THE EXERCISE >> Restate the data below word for word. Skip any images it contains.

Extracted records >>
────────────────────────────────────────

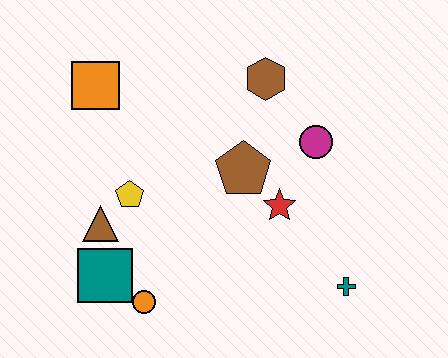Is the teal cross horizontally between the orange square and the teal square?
No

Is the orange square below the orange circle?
No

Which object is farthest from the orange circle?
The brown hexagon is farthest from the orange circle.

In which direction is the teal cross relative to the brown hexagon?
The teal cross is below the brown hexagon.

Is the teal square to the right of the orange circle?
No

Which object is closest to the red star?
The brown pentagon is closest to the red star.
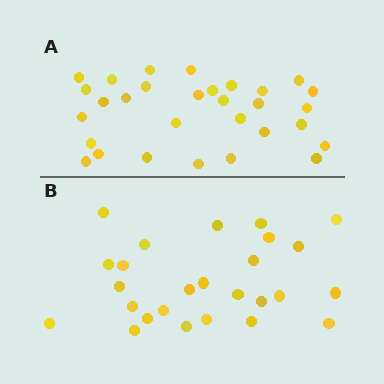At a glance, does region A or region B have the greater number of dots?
Region A (the top region) has more dots.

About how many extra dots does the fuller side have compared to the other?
Region A has about 4 more dots than region B.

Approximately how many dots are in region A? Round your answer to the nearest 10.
About 30 dots.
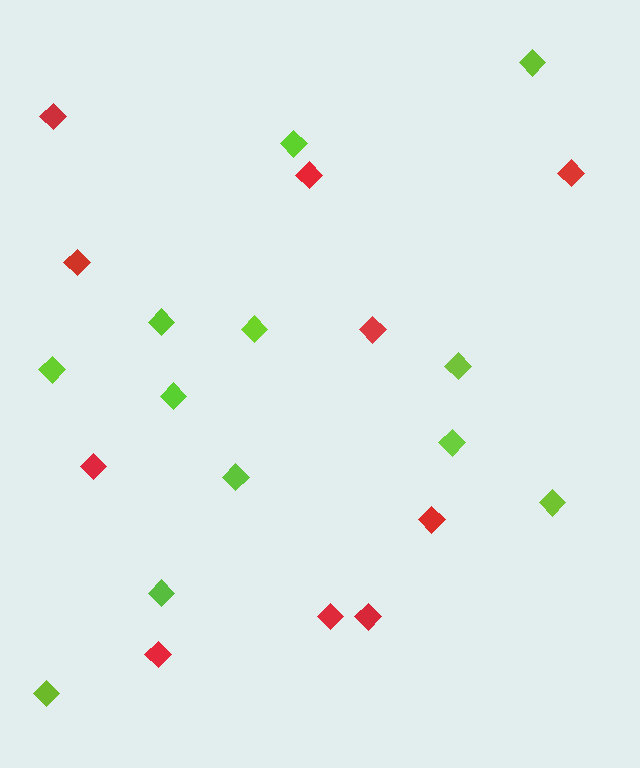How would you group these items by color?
There are 2 groups: one group of red diamonds (10) and one group of lime diamonds (12).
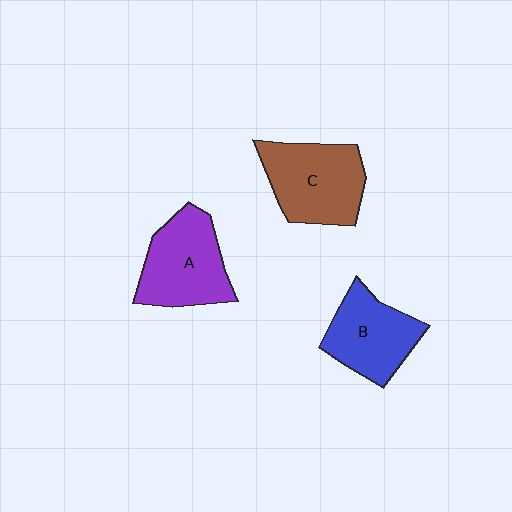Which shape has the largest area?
Shape C (brown).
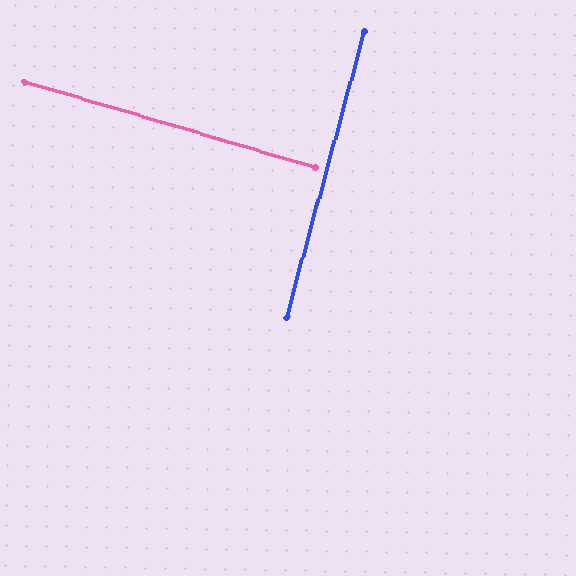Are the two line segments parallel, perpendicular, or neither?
Perpendicular — they meet at approximately 89°.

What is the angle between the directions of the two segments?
Approximately 89 degrees.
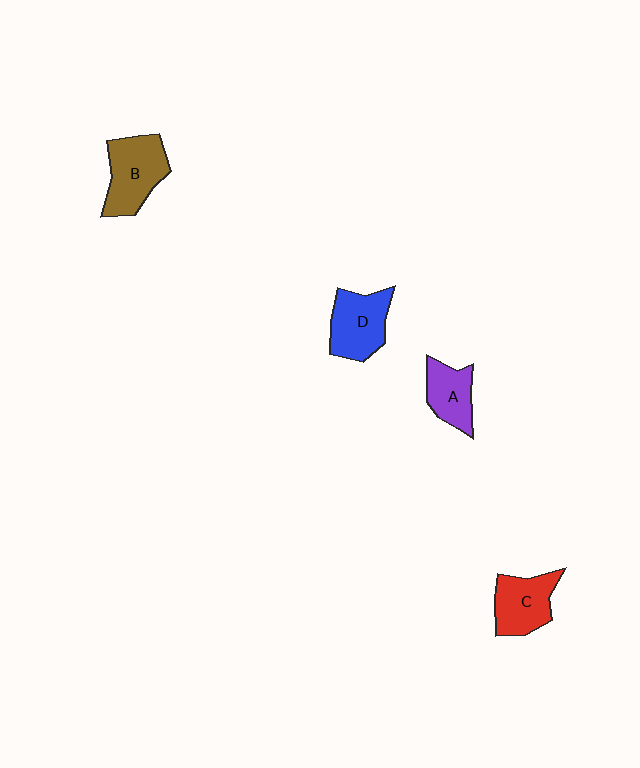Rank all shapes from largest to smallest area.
From largest to smallest: B (brown), D (blue), C (red), A (purple).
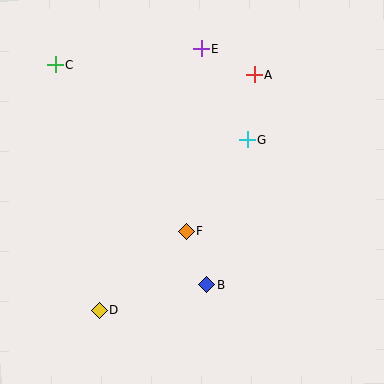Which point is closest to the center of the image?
Point F at (186, 231) is closest to the center.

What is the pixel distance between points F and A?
The distance between F and A is 170 pixels.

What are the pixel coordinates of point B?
Point B is at (207, 284).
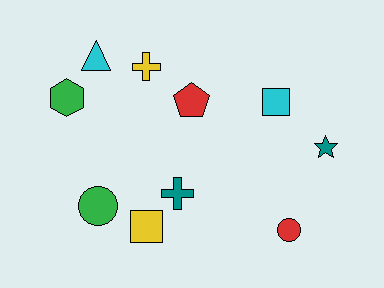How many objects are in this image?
There are 10 objects.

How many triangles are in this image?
There is 1 triangle.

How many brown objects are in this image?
There are no brown objects.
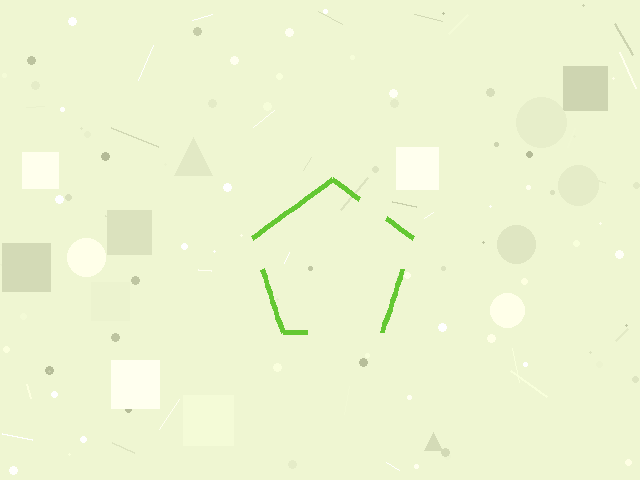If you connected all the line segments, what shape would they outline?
They would outline a pentagon.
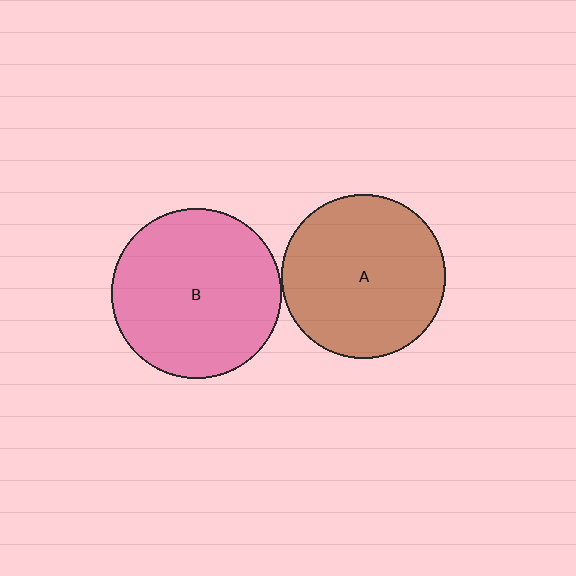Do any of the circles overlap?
No, none of the circles overlap.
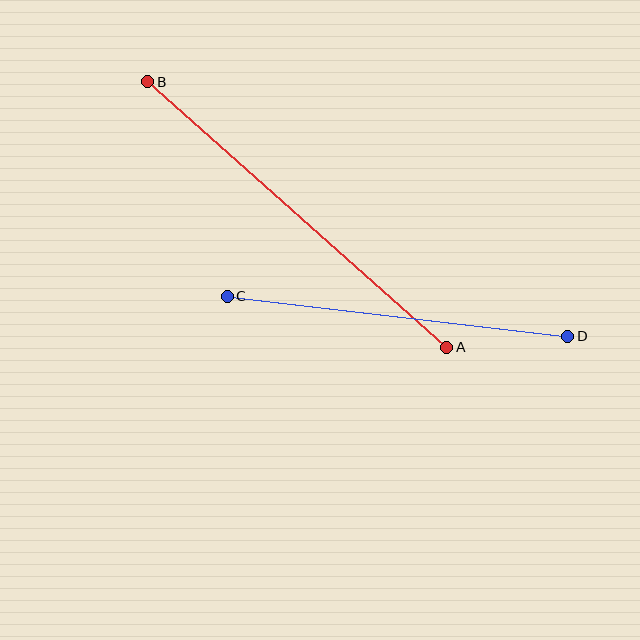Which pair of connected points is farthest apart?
Points A and B are farthest apart.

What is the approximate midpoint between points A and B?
The midpoint is at approximately (297, 215) pixels.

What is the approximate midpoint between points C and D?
The midpoint is at approximately (398, 316) pixels.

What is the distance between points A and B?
The distance is approximately 400 pixels.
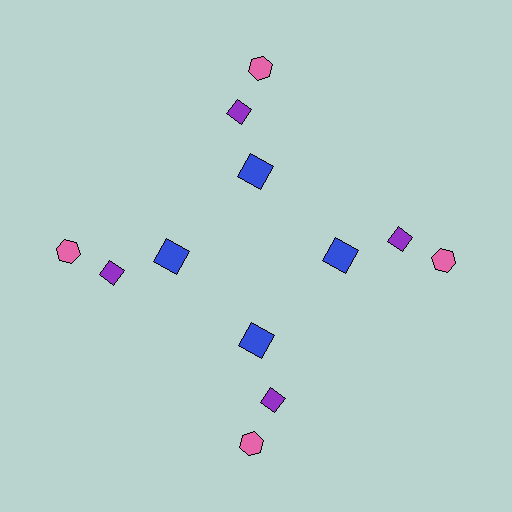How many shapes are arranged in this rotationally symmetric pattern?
There are 12 shapes, arranged in 4 groups of 3.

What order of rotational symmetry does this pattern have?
This pattern has 4-fold rotational symmetry.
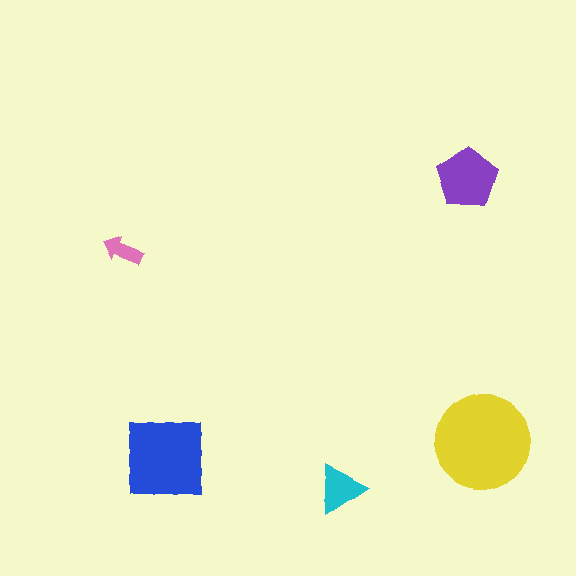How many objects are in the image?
There are 5 objects in the image.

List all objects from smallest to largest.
The pink arrow, the cyan triangle, the purple pentagon, the blue square, the yellow circle.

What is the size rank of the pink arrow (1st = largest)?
5th.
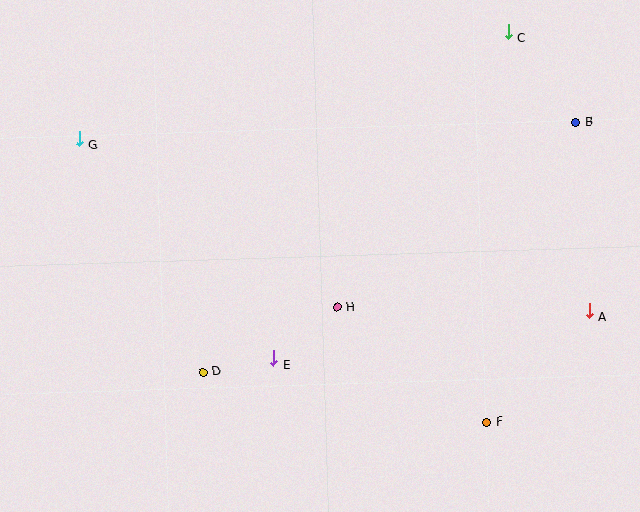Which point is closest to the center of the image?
Point H at (337, 307) is closest to the center.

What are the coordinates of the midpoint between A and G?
The midpoint between A and G is at (334, 232).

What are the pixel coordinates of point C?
Point C is at (508, 39).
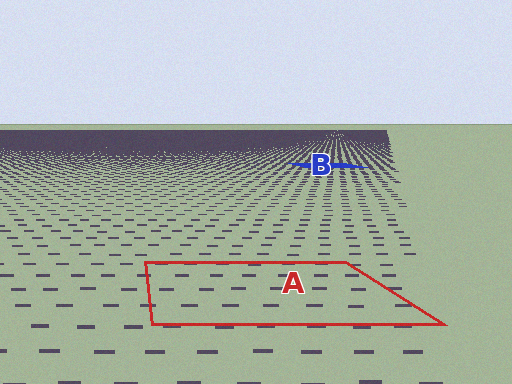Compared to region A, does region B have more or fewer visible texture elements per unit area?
Region B has more texture elements per unit area — they are packed more densely because it is farther away.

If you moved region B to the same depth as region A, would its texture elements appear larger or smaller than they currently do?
They would appear larger. At a closer depth, the same texture elements are projected at a bigger on-screen size.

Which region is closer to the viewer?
Region A is closer. The texture elements there are larger and more spread out.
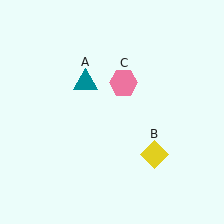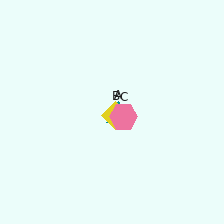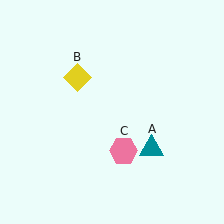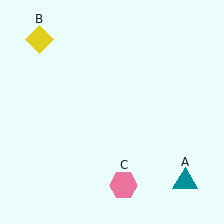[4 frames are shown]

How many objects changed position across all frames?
3 objects changed position: teal triangle (object A), yellow diamond (object B), pink hexagon (object C).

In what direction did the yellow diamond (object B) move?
The yellow diamond (object B) moved up and to the left.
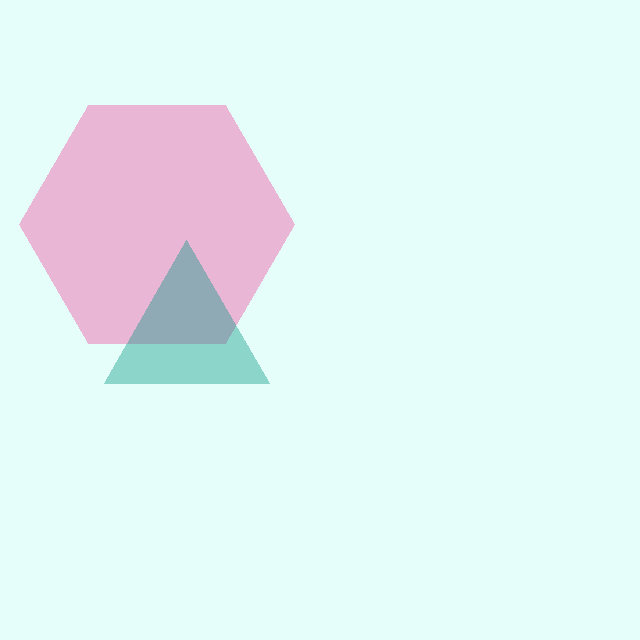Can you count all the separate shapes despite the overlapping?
Yes, there are 2 separate shapes.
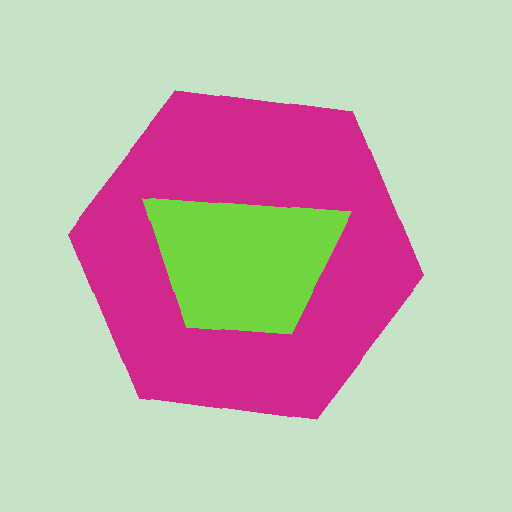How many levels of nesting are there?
2.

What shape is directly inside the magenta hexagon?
The lime trapezoid.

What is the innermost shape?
The lime trapezoid.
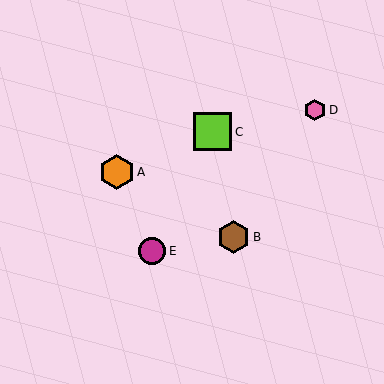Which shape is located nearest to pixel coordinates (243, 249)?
The brown hexagon (labeled B) at (234, 237) is nearest to that location.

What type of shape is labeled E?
Shape E is a magenta circle.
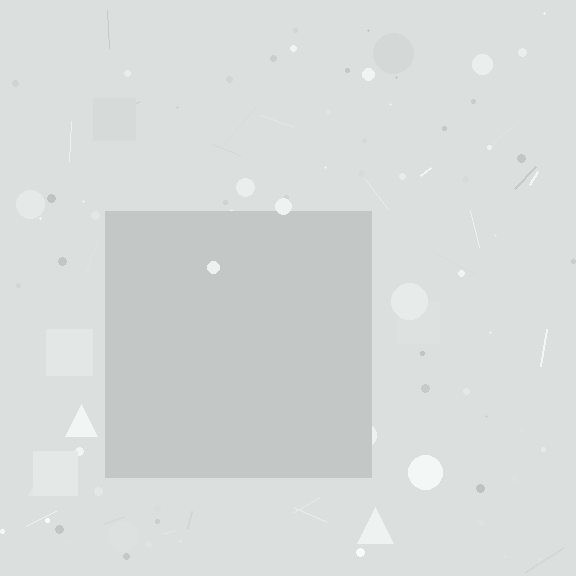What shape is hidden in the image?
A square is hidden in the image.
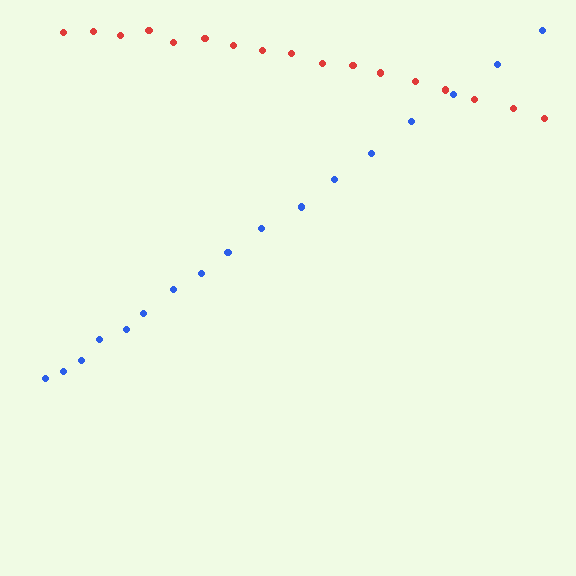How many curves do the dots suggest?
There are 2 distinct paths.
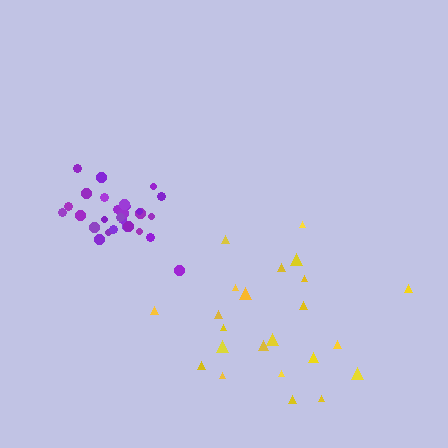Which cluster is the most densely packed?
Purple.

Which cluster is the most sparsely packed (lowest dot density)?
Yellow.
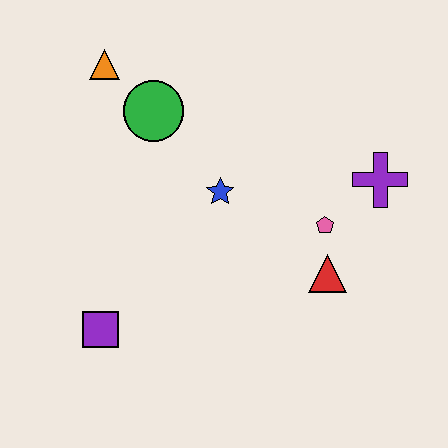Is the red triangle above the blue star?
No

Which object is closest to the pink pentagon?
The red triangle is closest to the pink pentagon.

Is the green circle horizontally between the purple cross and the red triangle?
No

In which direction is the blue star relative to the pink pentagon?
The blue star is to the left of the pink pentagon.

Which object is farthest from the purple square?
The purple cross is farthest from the purple square.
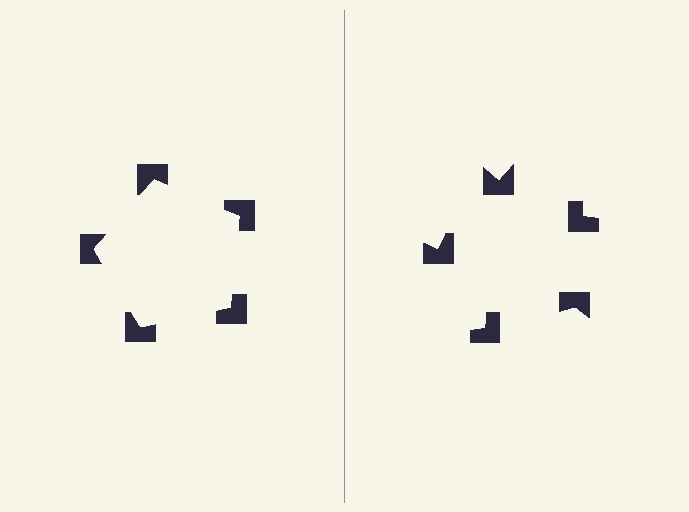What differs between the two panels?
The notched squares are positioned identically on both sides; only the wedge orientations differ. On the left they align to a pentagon; on the right they are misaligned.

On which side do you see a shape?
An illusory pentagon appears on the left side. On the right side the wedge cuts are rotated, so no coherent shape forms.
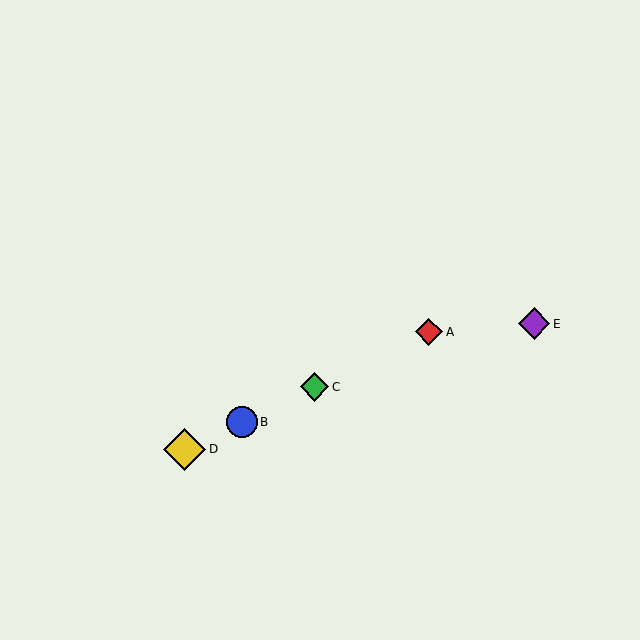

────────────────────────────────────────

ANSWER TO THE EXERCISE >>
Is the teal cross horizontally between the orange square and the teal square?
No

Is the orange square below the orange circle?
No

Which object is farthest from the orange circle?
The brown hexagon is farthest from the orange circle.

In which direction is the teal cross relative to the brown hexagon?
The teal cross is below the brown hexagon.

Is the teal square to the right of the orange circle?
No

Which object is closest to the red star?
The brown pentagon is closest to the red star.
At a glance, does region A or region B have the greater number of dots?
Region A (the top region) has more dots.

About how many extra dots does the fuller side have compared to the other?
Region A has about 4 more dots than region B.

Approximately how many dots are in region A? Round your answer to the nearest 10.
About 30 dots.
How would you group these items by color?
There are 2 groups: one group of red diamonds (10) and one group of lime diamonds (12).
Which shape has the largest area?
Shape C (brown).
Are the two line segments parallel, perpendicular, or neither?
Perpendicular — they meet at approximately 89°.

What is the angle between the directions of the two segments?
Approximately 89 degrees.
Rank all shapes from largest to smallest area.
From largest to smallest: B (brown), D (blue), C (red), A (purple).
Which point is closest to the center of the image?
Point F at (186, 231) is closest to the center.

What is the pixel distance between points F and A?
The distance between F and A is 170 pixels.

What are the pixel coordinates of point B?
Point B is at (207, 284).
How many objects are in this image?
There are 10 objects.

How many triangles are in this image?
There is 1 triangle.

How many brown objects are in this image?
There are no brown objects.
If you connected all the line segments, what shape would they outline?
They would outline a pentagon.
Do any of the circles overlap?
No, none of the circles overlap.
Which pair of connected points is farthest apart?
Points A and B are farthest apart.

What is the approximate midpoint between points A and B?
The midpoint is at approximately (297, 215) pixels.

What is the approximate midpoint between points C and D?
The midpoint is at approximately (398, 316) pixels.

What is the distance between points A and B?
The distance is approximately 400 pixels.
How many shapes are arranged in this rotationally symmetric pattern?
There are 12 shapes, arranged in 4 groups of 3.

What order of rotational symmetry does this pattern have?
This pattern has 4-fold rotational symmetry.
How many objects are in the image?
There are 5 objects in the image.

List all objects from smallest to largest.
The pink arrow, the cyan triangle, the purple pentagon, the blue square, the yellow circle.

What is the size rank of the pink arrow (1st = largest)?
5th.
Which point is closest to the center of the image?
Point H at (337, 307) is closest to the center.

What are the coordinates of the midpoint between A and G?
The midpoint between A and G is at (334, 232).

What are the pixel coordinates of point C?
Point C is at (508, 39).
Compared to region A, does region B have more or fewer visible texture elements per unit area?
Region B has more texture elements per unit area — they are packed more densely because it is farther away.

If you moved region B to the same depth as region A, would its texture elements appear larger or smaller than they currently do?
They would appear larger. At a closer depth, the same texture elements are projected at a bigger on-screen size.

Which region is closer to the viewer?
Region A is closer. The texture elements there are larger and more spread out.
[4 frames are shown]

How many objects changed position across all frames?
3 objects changed position: teal triangle (object A), yellow diamond (object B), pink hexagon (object C).

In what direction did the yellow diamond (object B) move?
The yellow diamond (object B) moved up and to the left.
Can you count all the separate shapes despite the overlapping?
Yes, there are 2 separate shapes.
How many levels of nesting are there?
2.

What shape is directly inside the magenta hexagon?
The lime trapezoid.

What is the innermost shape?
The lime trapezoid.
Which shape is located nearest to pixel coordinates (243, 249)?
The brown hexagon (labeled B) at (234, 237) is nearest to that location.

What type of shape is labeled E?
Shape E is a magenta circle.
What shape is hidden in the image?
A square is hidden in the image.
How many curves do the dots suggest?
There are 2 distinct paths.
Which cluster is the most densely packed?
Purple.

Which cluster is the most sparsely packed (lowest dot density)?
Yellow.
Is the red triangle above the blue star?
No

Which object is closest to the pink pentagon?
The red triangle is closest to the pink pentagon.

Is the green circle horizontally between the purple cross and the red triangle?
No

In which direction is the blue star relative to the pink pentagon?
The blue star is to the left of the pink pentagon.

Which object is farthest from the purple square?
The purple cross is farthest from the purple square.
What differs between the two panels?
The notched squares are positioned identically on both sides; only the wedge orientations differ. On the left they align to a pentagon; on the right they are misaligned.

On which side do you see a shape?
An illusory pentagon appears on the left side. On the right side the wedge cuts are rotated, so no coherent shape forms.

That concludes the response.